Work to complete: The entries are to be returned exactly, with images left out.

Data lines:
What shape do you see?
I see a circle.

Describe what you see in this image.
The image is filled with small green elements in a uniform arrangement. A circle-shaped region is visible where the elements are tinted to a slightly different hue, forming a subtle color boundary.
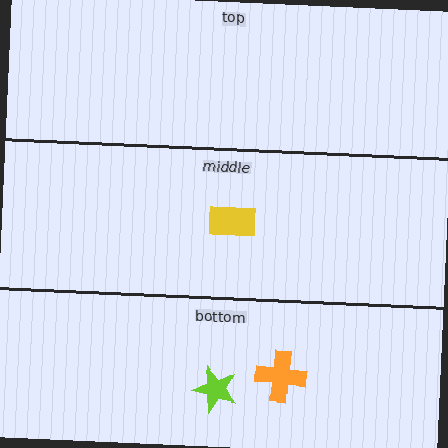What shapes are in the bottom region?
The lime star, the orange cross.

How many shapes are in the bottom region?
2.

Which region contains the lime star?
The bottom region.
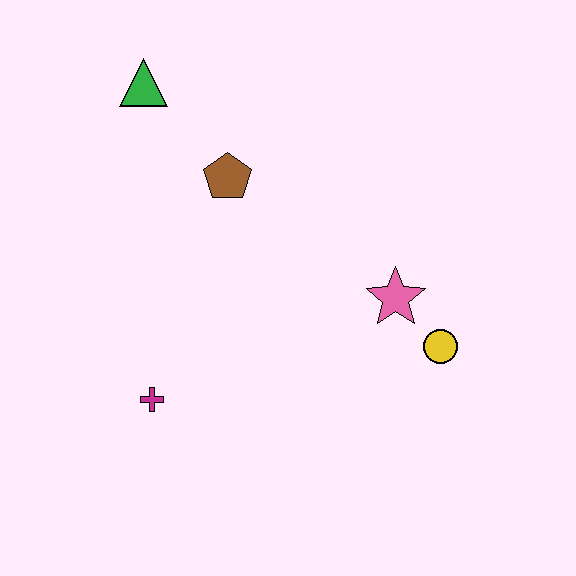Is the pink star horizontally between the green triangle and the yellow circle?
Yes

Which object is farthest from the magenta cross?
The green triangle is farthest from the magenta cross.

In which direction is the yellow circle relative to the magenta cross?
The yellow circle is to the right of the magenta cross.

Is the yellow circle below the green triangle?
Yes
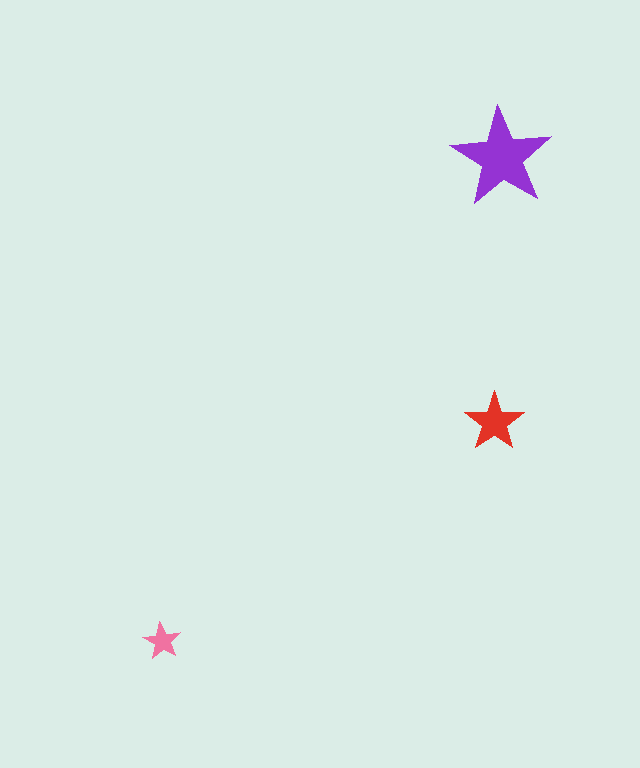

Full solution:
What shape do you see?
I see a circle.

Describe what you see in this image.
The image is filled with small green elements in a uniform arrangement. A circle-shaped region is visible where the elements are tinted to a slightly different hue, forming a subtle color boundary.
What shapes are in the bottom region?
The lime star, the orange cross.

How many shapes are in the bottom region?
2.

Which region contains the lime star?
The bottom region.
Is the pink star horizontally between the green triangle and the yellow circle?
Yes

Which object is farthest from the magenta cross?
The green triangle is farthest from the magenta cross.

In which direction is the yellow circle relative to the magenta cross?
The yellow circle is to the right of the magenta cross.

Is the yellow circle below the green triangle?
Yes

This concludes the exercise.